--- Listing ---
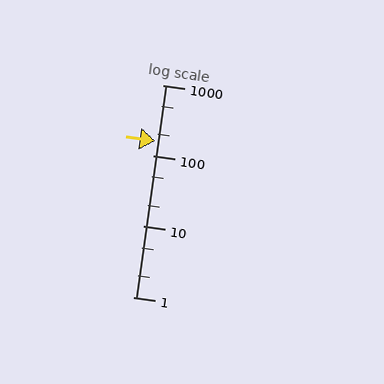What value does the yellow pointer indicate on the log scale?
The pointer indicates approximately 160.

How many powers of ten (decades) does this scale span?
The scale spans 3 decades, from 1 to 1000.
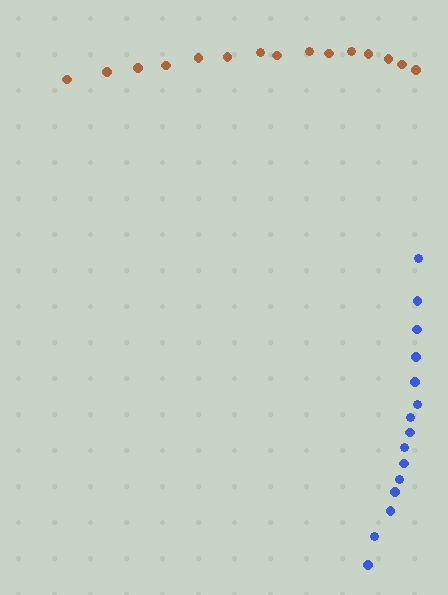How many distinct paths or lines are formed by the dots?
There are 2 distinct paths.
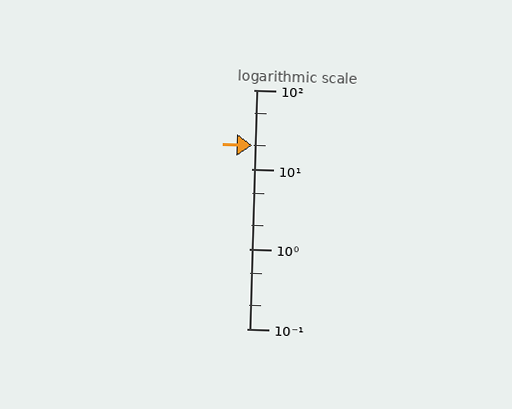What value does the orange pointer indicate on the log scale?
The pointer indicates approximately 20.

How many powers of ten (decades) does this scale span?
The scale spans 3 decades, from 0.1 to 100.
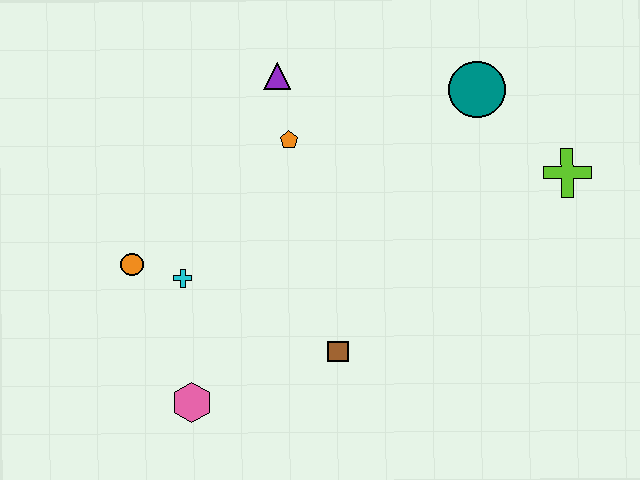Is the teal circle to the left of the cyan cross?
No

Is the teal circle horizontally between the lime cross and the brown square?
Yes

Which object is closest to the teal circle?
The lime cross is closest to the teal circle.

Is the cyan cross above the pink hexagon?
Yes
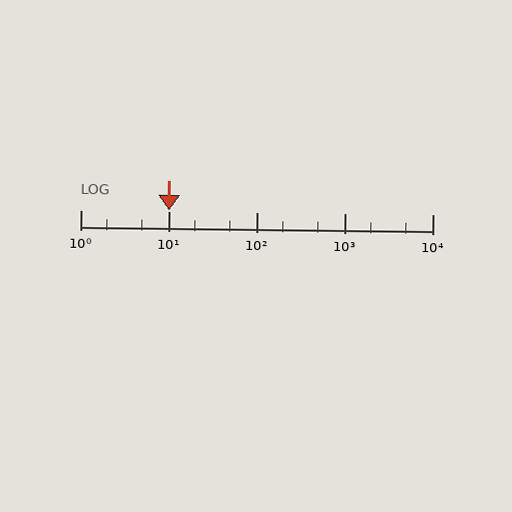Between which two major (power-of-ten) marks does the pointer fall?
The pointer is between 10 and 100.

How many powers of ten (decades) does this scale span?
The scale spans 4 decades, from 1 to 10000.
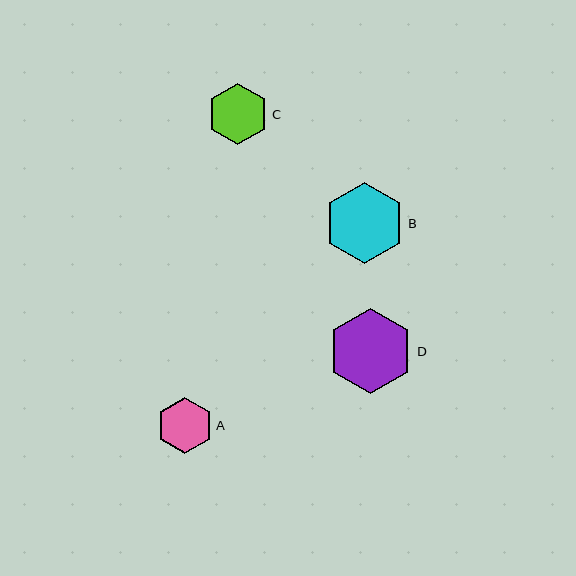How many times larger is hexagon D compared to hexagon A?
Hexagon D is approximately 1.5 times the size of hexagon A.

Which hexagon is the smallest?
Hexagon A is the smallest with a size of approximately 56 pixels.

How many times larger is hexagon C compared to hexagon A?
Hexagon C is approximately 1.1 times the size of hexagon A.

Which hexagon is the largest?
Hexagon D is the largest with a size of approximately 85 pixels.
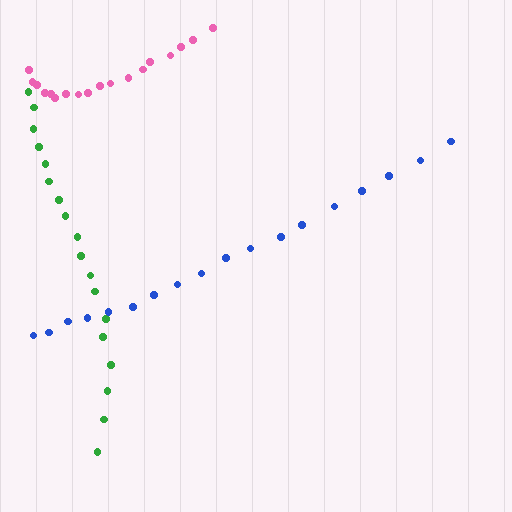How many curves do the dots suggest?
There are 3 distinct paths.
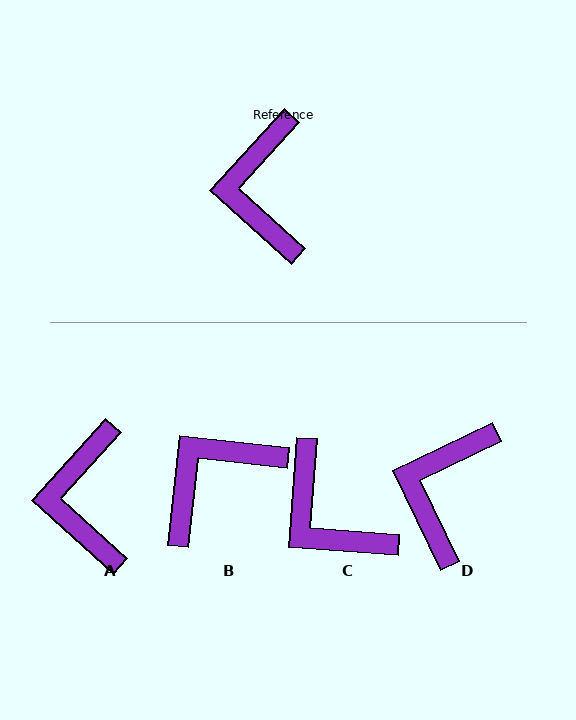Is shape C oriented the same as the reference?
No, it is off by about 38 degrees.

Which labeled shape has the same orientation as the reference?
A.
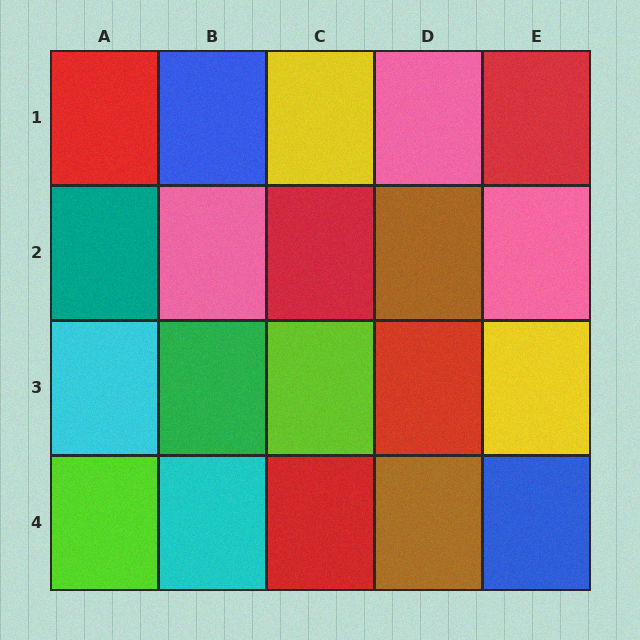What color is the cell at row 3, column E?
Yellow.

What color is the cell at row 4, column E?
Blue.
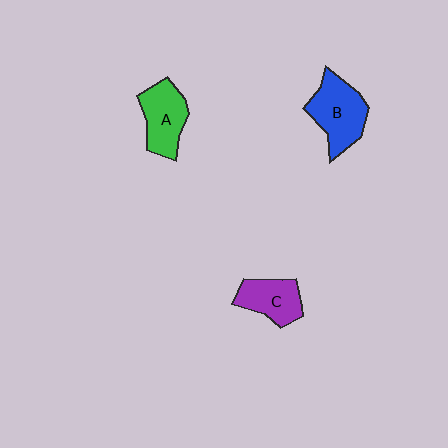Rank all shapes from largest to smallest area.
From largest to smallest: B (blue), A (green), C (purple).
---
_Aim of the exercise_
Only the lines from the one containing "What color is the cell at row 4, column E?" through the end of the listing are to be quoted, exactly and with both ends included; pictures are left out.

_Result of the task_
What color is the cell at row 4, column E?
Blue.
Rank all shapes from largest to smallest area.
From largest to smallest: B (blue), A (green), C (purple).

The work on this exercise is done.